## DATA
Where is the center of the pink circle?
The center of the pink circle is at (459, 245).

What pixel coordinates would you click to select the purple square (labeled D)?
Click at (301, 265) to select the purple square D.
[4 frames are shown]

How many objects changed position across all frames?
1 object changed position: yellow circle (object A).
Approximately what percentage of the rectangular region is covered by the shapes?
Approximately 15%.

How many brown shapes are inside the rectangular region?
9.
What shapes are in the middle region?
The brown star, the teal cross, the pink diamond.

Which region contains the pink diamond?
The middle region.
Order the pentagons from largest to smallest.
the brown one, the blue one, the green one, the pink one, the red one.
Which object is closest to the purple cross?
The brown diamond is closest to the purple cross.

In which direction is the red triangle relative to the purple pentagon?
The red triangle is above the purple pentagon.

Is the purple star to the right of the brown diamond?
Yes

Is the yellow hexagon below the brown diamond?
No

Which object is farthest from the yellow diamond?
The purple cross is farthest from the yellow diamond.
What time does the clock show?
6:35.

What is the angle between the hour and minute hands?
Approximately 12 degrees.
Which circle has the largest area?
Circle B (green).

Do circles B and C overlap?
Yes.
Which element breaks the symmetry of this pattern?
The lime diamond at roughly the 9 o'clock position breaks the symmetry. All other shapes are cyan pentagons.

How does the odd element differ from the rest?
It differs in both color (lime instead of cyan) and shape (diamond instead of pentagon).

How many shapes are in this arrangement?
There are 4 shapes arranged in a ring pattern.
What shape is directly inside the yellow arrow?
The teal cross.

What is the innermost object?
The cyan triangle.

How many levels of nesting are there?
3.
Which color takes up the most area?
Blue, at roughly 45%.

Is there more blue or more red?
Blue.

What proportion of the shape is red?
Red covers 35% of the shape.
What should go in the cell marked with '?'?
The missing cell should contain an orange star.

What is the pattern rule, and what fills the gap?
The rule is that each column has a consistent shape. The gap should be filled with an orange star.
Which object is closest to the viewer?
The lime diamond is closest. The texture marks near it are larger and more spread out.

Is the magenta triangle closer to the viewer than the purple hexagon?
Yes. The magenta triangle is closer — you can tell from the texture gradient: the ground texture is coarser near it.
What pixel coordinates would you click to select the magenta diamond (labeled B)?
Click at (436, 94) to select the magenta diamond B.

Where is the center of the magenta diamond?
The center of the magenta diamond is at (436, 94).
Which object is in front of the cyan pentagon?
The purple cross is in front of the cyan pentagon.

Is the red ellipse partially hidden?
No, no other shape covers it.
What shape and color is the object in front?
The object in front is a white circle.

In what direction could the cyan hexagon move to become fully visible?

## TASK DESCRIPTION
Go through the listing above and restate it word for word.

## ANSWER TO THIS EXERCISE
Where is the center of the pink circle?
The center of the pink circle is at (459, 245).

What pixel coordinates would you click to select the purple square (labeled D)?
Click at (301, 265) to select the purple square D.
[4 frames are shown]

How many objects changed position across all frames?
1 object changed position: yellow circle (object A).
Approximately what percentage of the rectangular region is covered by the shapes?
Approximately 15%.

How many brown shapes are inside the rectangular region?
9.
What shapes are in the middle region?
The brown star, the teal cross, the pink diamond.

Which region contains the pink diamond?
The middle region.
Order the pentagons from largest to smallest.
the brown one, the blue one, the green one, the pink one, the red one.
Which object is closest to the purple cross?
The brown diamond is closest to the purple cross.

In which direction is the red triangle relative to the purple pentagon?
The red triangle is above the purple pentagon.

Is the purple star to the right of the brown diamond?
Yes

Is the yellow hexagon below the brown diamond?
No

Which object is farthest from the yellow diamond?
The purple cross is farthest from the yellow diamond.
What time does the clock show?
6:35.

What is the angle between the hour and minute hands?
Approximately 12 degrees.
Which circle has the largest area?
Circle B (green).

Do circles B and C overlap?
Yes.
Which element breaks the symmetry of this pattern?
The lime diamond at roughly the 9 o'clock position breaks the symmetry. All other shapes are cyan pentagons.

How does the odd element differ from the rest?
It differs in both color (lime instead of cyan) and shape (diamond instead of pentagon).

How many shapes are in this arrangement?
There are 4 shapes arranged in a ring pattern.
What shape is directly inside the yellow arrow?
The teal cross.

What is the innermost object?
The cyan triangle.

How many levels of nesting are there?
3.
Which color takes up the most area?
Blue, at roughly 45%.

Is there more blue or more red?
Blue.

What proportion of the shape is red?
Red covers 35% of the shape.
What should go in the cell marked with '?'?
The missing cell should contain an orange star.

What is the pattern rule, and what fills the gap?
The rule is that each column has a consistent shape. The gap should be filled with an orange star.
Which object is closest to the viewer?
The lime diamond is closest. The texture marks near it are larger and more spread out.

Is the magenta triangle closer to the viewer than the purple hexagon?
Yes. The magenta triangle is closer — you can tell from the texture gradient: the ground texture is coarser near it.
What pixel coordinates would you click to select the magenta diamond (labeled B)?
Click at (436, 94) to select the magenta diamond B.

Where is the center of the magenta diamond?
The center of the magenta diamond is at (436, 94).
Which object is in front of the cyan pentagon?
The purple cross is in front of the cyan pentagon.

Is the red ellipse partially hidden?
No, no other shape covers it.
What shape and color is the object in front?
The object in front is a white circle.

In what direction could the cyan hexagon move to become fully visible?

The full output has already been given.